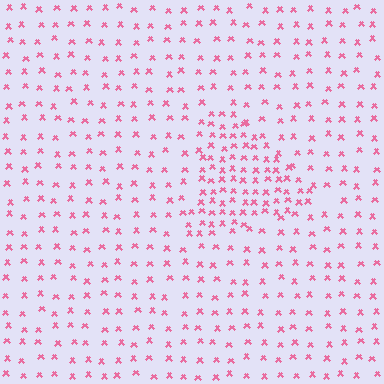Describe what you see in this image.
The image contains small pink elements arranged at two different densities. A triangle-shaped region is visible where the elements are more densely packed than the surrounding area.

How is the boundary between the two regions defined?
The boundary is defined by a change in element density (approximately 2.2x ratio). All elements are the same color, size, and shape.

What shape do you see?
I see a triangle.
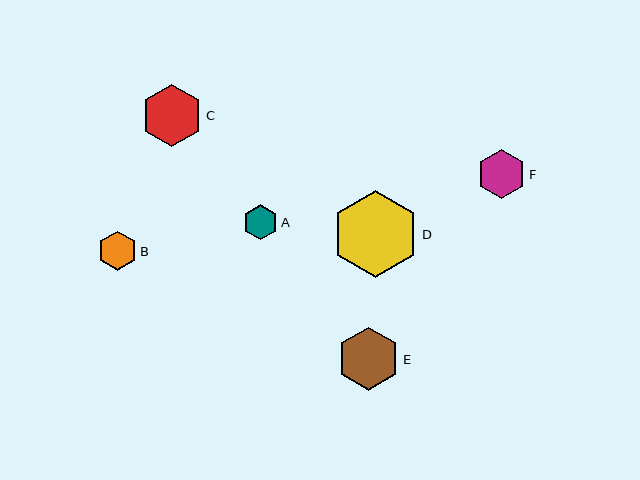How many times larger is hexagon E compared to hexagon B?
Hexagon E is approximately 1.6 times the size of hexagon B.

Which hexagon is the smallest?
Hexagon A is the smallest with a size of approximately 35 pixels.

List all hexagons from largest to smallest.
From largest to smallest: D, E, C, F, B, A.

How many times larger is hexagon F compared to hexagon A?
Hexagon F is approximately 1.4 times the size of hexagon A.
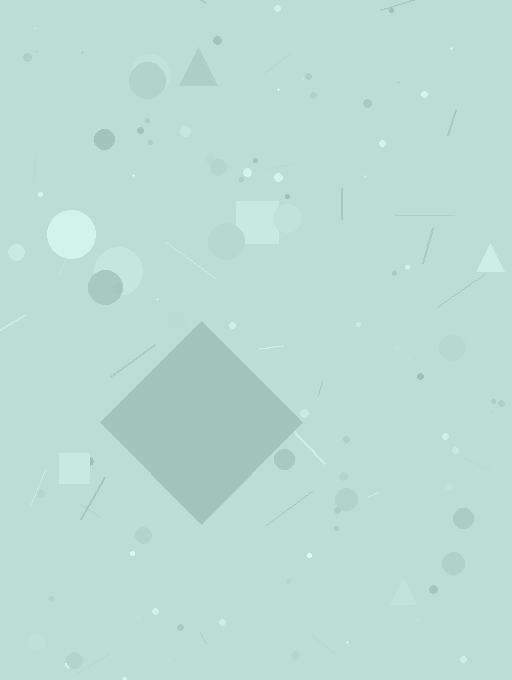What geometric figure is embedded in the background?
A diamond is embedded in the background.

══════

In your copy, leave out the pictures and reproduce the material above exactly.

#### Problem solution:
Describe what you see in this image.
The image contains small pink elements arranged at two different densities. A triangle-shaped region is visible where the elements are more densely packed than the surrounding area.

How is the boundary between the two regions defined?
The boundary is defined by a change in element density (approximately 2.2x ratio). All elements are the same color, size, and shape.

What shape do you see?
I see a triangle.
How many times larger is hexagon E compared to hexagon B?
Hexagon E is approximately 1.6 times the size of hexagon B.

Which hexagon is the smallest?
Hexagon A is the smallest with a size of approximately 35 pixels.

List all hexagons from largest to smallest.
From largest to smallest: D, E, C, F, B, A.

How many times larger is hexagon F compared to hexagon A?
Hexagon F is approximately 1.4 times the size of hexagon A.
What geometric figure is embedded in the background?
A diamond is embedded in the background.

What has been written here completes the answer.